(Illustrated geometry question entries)
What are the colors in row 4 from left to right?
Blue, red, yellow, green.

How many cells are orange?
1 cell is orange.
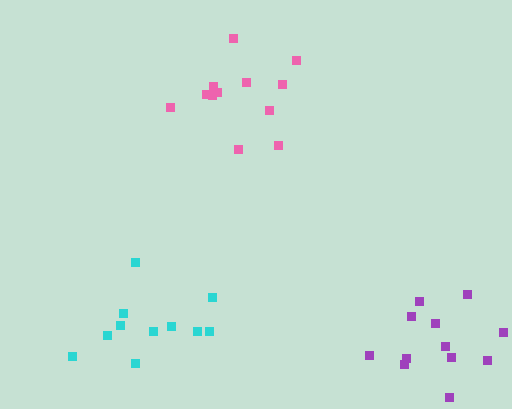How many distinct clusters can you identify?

==

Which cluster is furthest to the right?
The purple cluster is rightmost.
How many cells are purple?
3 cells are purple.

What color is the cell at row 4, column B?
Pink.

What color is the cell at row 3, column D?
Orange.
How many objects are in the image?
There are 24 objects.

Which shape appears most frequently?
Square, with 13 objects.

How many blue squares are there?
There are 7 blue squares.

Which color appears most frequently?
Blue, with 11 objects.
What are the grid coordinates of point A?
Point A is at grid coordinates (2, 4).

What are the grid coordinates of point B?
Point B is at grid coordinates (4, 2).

Task goal:
For this exercise, return exactly the lines above from the line with "What are the colors" through the line with "How many distinct clusters can you identify?", both included. Do not copy the pictures.

Answer section:
What are the colors in row 4 from left to right?
Blue, red, yellow, green.

How many cells are orange?
1 cell is orange.
How many distinct clusters can you identify?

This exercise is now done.